» **Set exercise**
Images are not part of the copy; write out the rest of the data exactly as given.

» **Records**
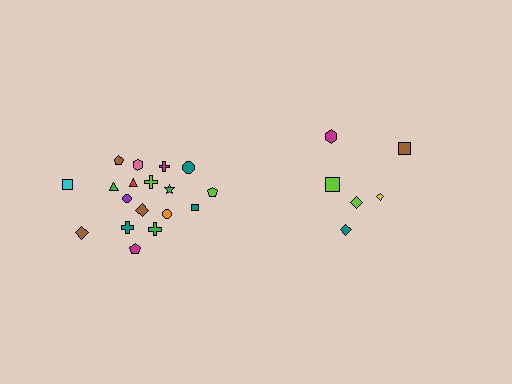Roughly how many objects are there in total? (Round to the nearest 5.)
Roughly 25 objects in total.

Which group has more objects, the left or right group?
The left group.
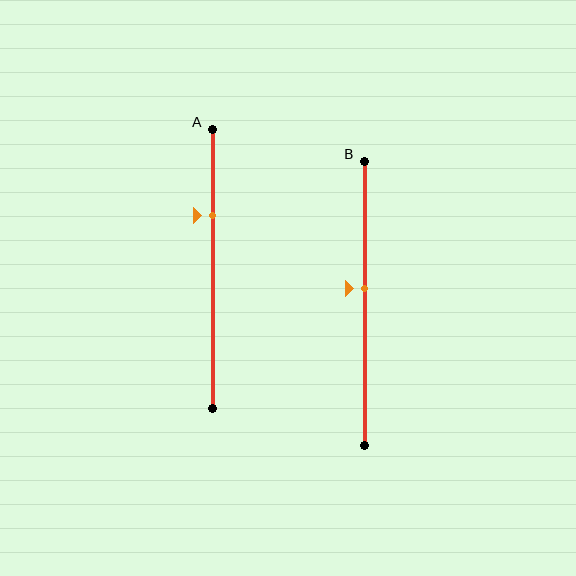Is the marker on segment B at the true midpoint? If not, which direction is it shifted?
No, the marker on segment B is shifted upward by about 5% of the segment length.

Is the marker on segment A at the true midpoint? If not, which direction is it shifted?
No, the marker on segment A is shifted upward by about 19% of the segment length.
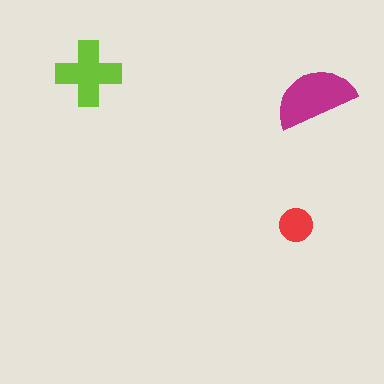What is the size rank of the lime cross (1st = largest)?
2nd.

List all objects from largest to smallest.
The magenta semicircle, the lime cross, the red circle.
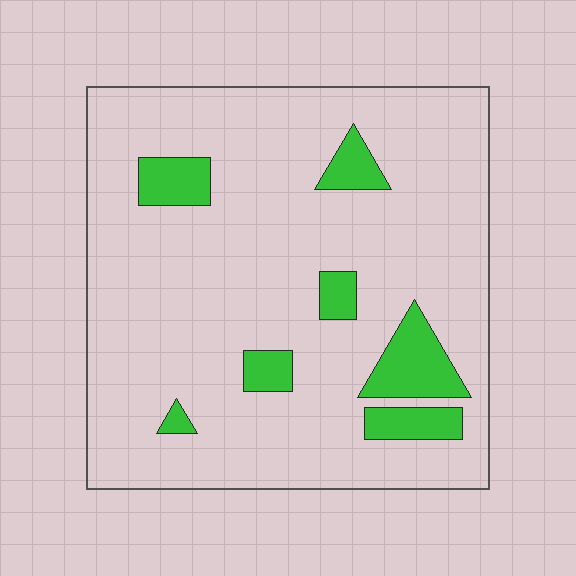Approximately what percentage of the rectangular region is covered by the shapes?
Approximately 10%.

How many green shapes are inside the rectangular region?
7.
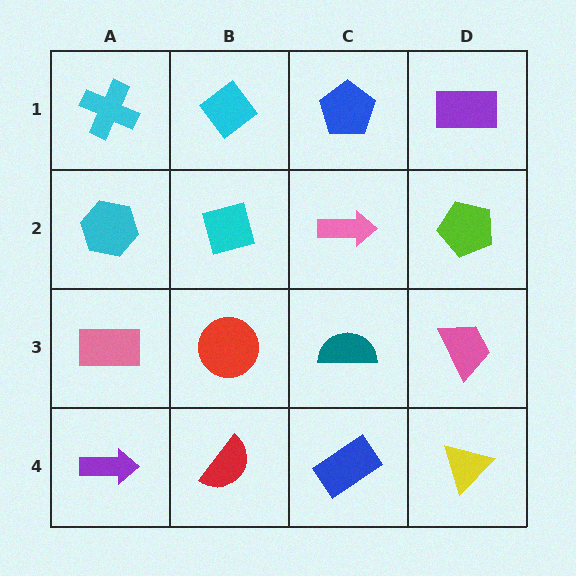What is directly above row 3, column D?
A lime pentagon.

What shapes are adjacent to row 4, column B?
A red circle (row 3, column B), a purple arrow (row 4, column A), a blue rectangle (row 4, column C).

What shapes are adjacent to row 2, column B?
A cyan diamond (row 1, column B), a red circle (row 3, column B), a cyan hexagon (row 2, column A), a pink arrow (row 2, column C).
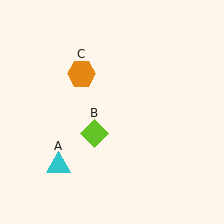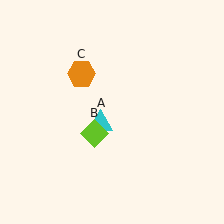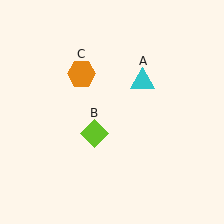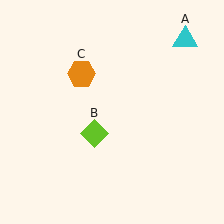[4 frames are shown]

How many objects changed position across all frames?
1 object changed position: cyan triangle (object A).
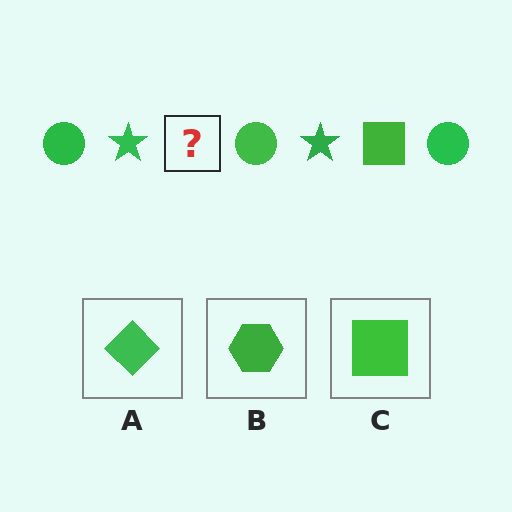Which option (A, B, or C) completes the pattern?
C.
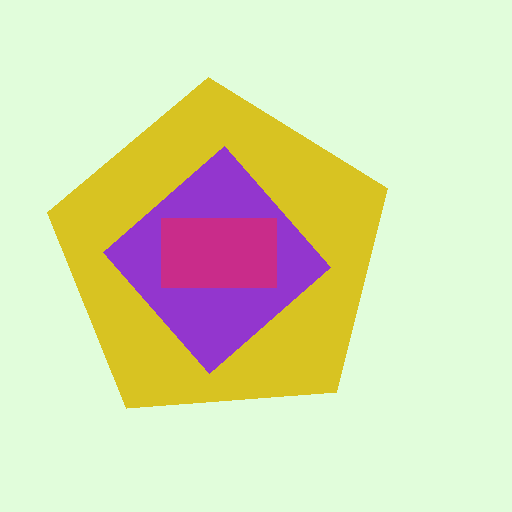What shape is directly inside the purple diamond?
The magenta rectangle.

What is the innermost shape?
The magenta rectangle.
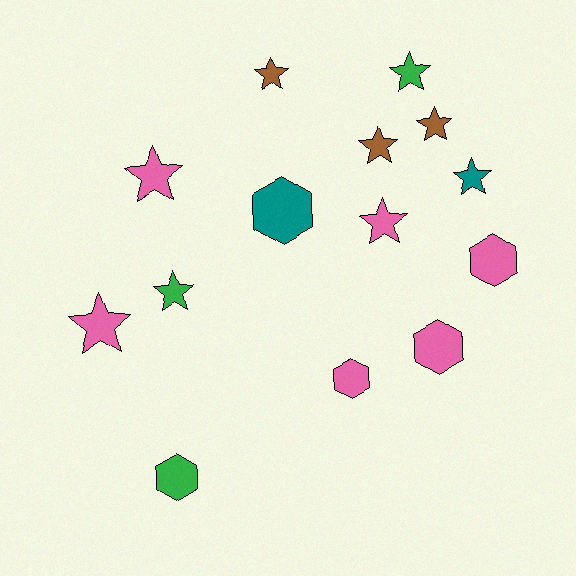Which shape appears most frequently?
Star, with 9 objects.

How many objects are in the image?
There are 14 objects.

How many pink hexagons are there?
There are 3 pink hexagons.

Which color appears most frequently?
Pink, with 6 objects.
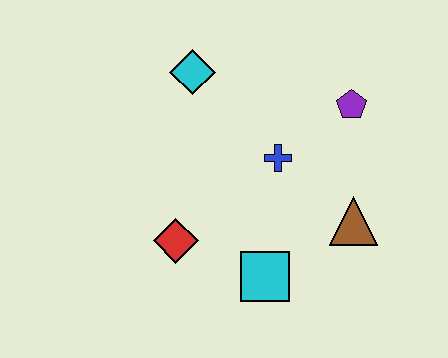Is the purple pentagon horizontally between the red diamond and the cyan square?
No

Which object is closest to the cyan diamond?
The blue cross is closest to the cyan diamond.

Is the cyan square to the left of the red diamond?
No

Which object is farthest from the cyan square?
The cyan diamond is farthest from the cyan square.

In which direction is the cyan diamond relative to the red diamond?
The cyan diamond is above the red diamond.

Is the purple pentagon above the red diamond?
Yes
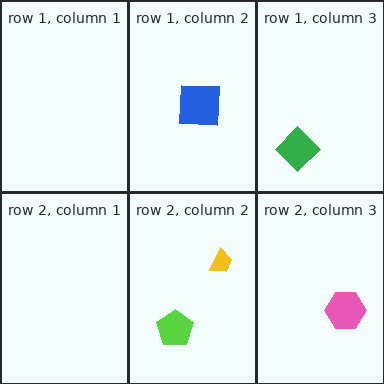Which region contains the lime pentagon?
The row 2, column 2 region.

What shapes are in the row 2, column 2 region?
The lime pentagon, the yellow trapezoid.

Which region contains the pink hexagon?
The row 2, column 3 region.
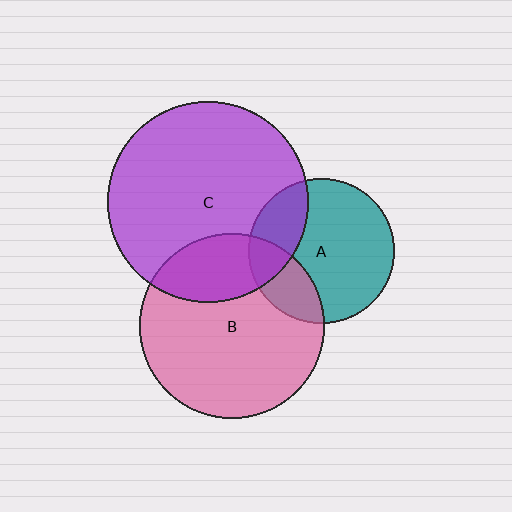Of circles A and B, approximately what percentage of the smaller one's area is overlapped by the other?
Approximately 25%.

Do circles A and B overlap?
Yes.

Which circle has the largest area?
Circle C (purple).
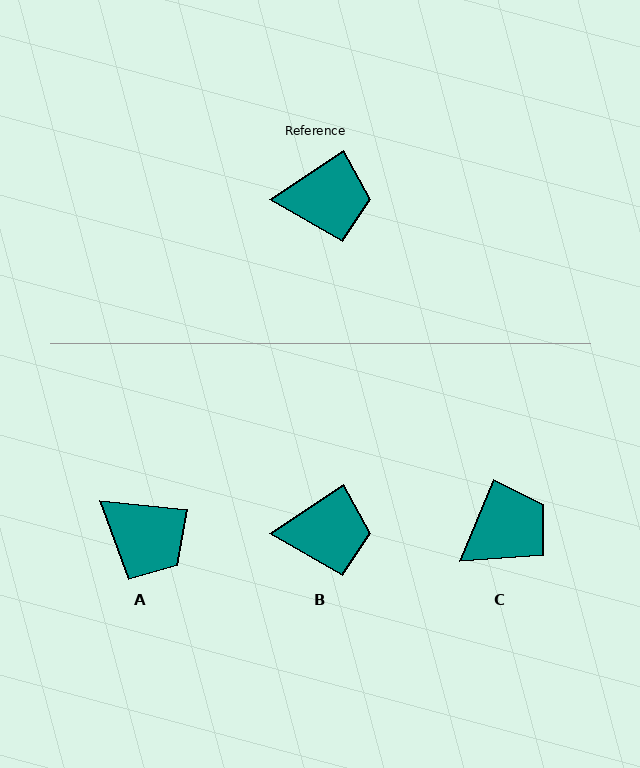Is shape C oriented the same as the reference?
No, it is off by about 34 degrees.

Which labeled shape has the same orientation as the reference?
B.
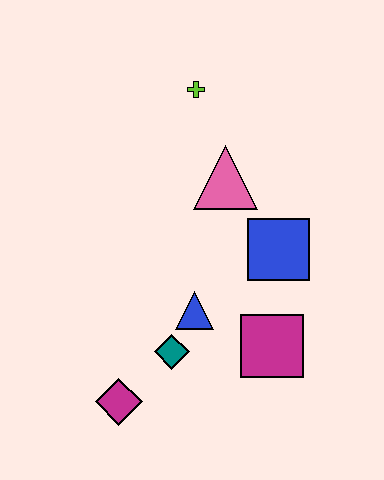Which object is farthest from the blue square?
The magenta diamond is farthest from the blue square.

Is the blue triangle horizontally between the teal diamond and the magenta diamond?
No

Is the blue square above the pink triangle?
No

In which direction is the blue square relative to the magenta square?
The blue square is above the magenta square.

» **Solution to this task**
Roughly how many objects are there in total? (Round to the nearest 5.)
Roughly 25 objects in total.

Which group has more objects, the left or right group?
The left group.
Is the marker on segment B at the true midpoint? If not, which direction is it shifted?
No, the marker on segment B is shifted upward by about 5% of the segment length.

Is the marker on segment A at the true midpoint? If not, which direction is it shifted?
No, the marker on segment A is shifted upward by about 19% of the segment length.
What is the size rank of the lime cross (1st = largest)?
2nd.

List all objects from largest to smallest.
The magenta semicircle, the lime cross, the red circle.
Approximately what percentage of the rectangular region is covered by the shapes?
Approximately 10%.

How many green shapes are inside the rectangular region?
7.
What is directly above row 3, column D?
A lime pentagon.

What shapes are adjacent to row 4, column B?
A red circle (row 3, column B), a purple arrow (row 4, column A), a blue rectangle (row 4, column C).

What shapes are adjacent to row 2, column B?
A cyan diamond (row 1, column B), a red circle (row 3, column B), a cyan hexagon (row 2, column A), a pink arrow (row 2, column C).
[4 frames are shown]

How many objects changed position across all frames?
1 object changed position: cyan triangle (object A).
Which option (A, B, or C) completes the pattern?
C.
What shape is directly inside the purple diamond?
The magenta rectangle.

What is the innermost shape?
The magenta rectangle.
Which shape appears most frequently?
Star, with 9 objects.

How many objects are in the image?
There are 14 objects.

How many pink hexagons are there?
There are 3 pink hexagons.

Which color appears most frequently?
Pink, with 6 objects.
Is the purple pentagon horizontally between the red diamond and the cyan square?
No

Which object is closest to the cyan diamond?
The blue cross is closest to the cyan diamond.

Is the cyan square to the left of the red diamond?
No

Which object is farthest from the cyan square?
The cyan diamond is farthest from the cyan square.

In which direction is the cyan diamond relative to the red diamond?
The cyan diamond is above the red diamond.

Is the purple pentagon above the red diamond?
Yes
Which region contains the lime pentagon?
The row 2, column 2 region.

What shapes are in the row 2, column 2 region?
The lime pentagon, the yellow trapezoid.

Which region contains the pink hexagon?
The row 2, column 3 region.
Of circles A and B, approximately what percentage of the smaller one's area is overlapped by the other?
Approximately 25%.

Do circles A and B overlap?
Yes.

Which circle has the largest area?
Circle C (purple).
Is shape C oriented the same as the reference?
No, it is off by about 34 degrees.

Which labeled shape has the same orientation as the reference?
B.
Which object is farthest from the blue square?
The magenta diamond is farthest from the blue square.

Is the blue triangle horizontally between the teal diamond and the magenta diamond?
No

Is the blue square above the pink triangle?
No

In which direction is the blue square relative to the magenta square?
The blue square is above the magenta square.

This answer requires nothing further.